Geometric shape question records:
>>>

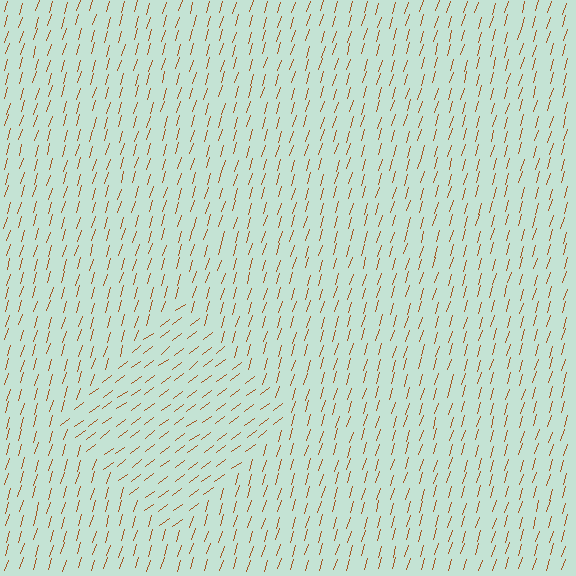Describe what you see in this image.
The image is filled with small brown line segments. A diamond region in the image has lines oriented differently from the surrounding lines, creating a visible texture boundary.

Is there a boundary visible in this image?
Yes, there is a texture boundary formed by a change in line orientation.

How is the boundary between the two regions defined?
The boundary is defined purely by a change in line orientation (approximately 36 degrees difference). All lines are the same color and thickness.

<<<

GOAL:
Copy each line exactly, from the line containing "How is the boundary" down to the last line of the material, and no other lines.

WRITTEN RESPONSE:
How is the boundary between the two regions defined?
The boundary is defined purely by a change in line orientation (approximately 36 degrees difference). All lines are the same color and thickness.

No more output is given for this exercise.